# Start of Records for the exercise

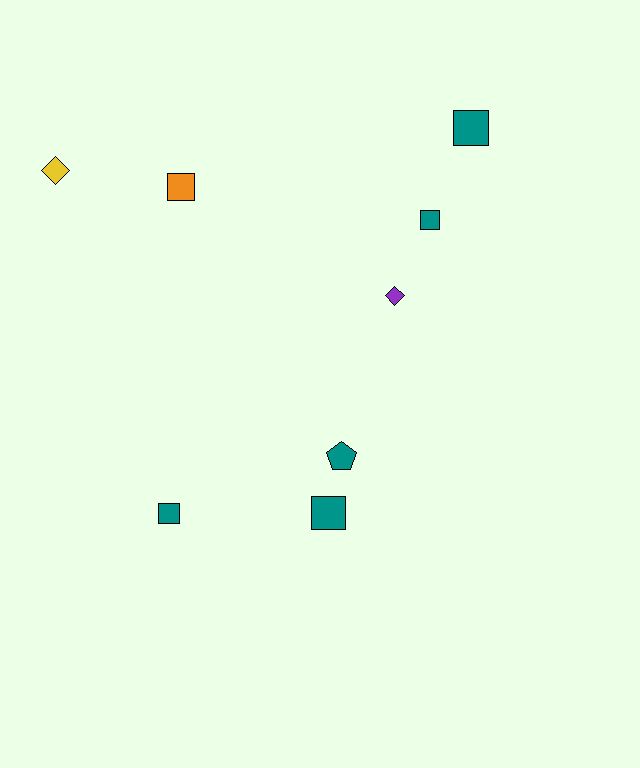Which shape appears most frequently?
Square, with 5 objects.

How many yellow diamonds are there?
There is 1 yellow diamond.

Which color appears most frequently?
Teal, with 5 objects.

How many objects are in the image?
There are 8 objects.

# End of Records for the exercise

Make an exact copy of every line from the one with "How many yellow diamonds are there?" to the end of the data, with the first and last of those lines included.

Full output>
How many yellow diamonds are there?
There is 1 yellow diamond.

Which color appears most frequently?
Teal, with 5 objects.

How many objects are in the image?
There are 8 objects.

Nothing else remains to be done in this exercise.